What the task requires :: Make an exact copy of the entries, and keep any pictures out of it.

>> Start Records for this task

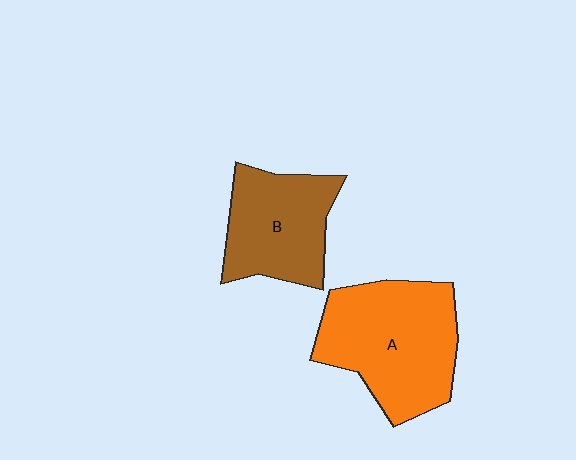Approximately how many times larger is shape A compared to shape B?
Approximately 1.4 times.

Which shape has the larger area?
Shape A (orange).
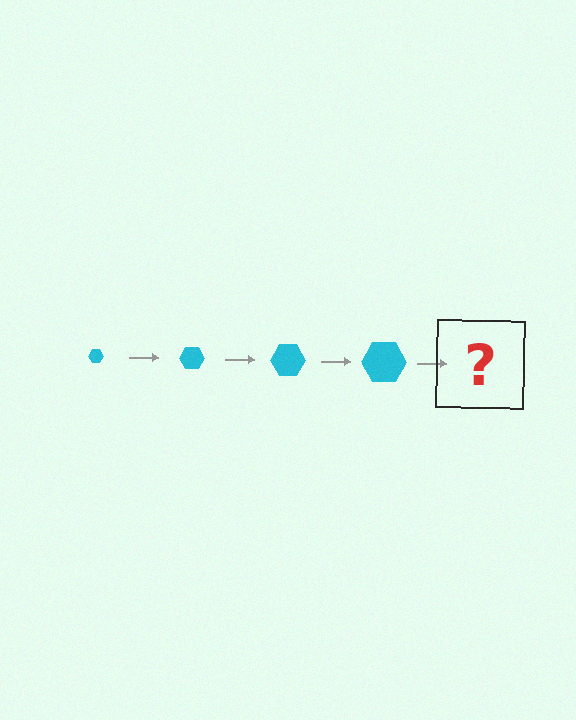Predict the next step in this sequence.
The next step is a cyan hexagon, larger than the previous one.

>> End Records for this task

Problem solution ::
Approximately how many times larger is shape A compared to shape B?
Approximately 1.4 times.

Which shape has the larger area?
Shape A (orange).
Predict the next step in this sequence.
The next step is a cyan hexagon, larger than the previous one.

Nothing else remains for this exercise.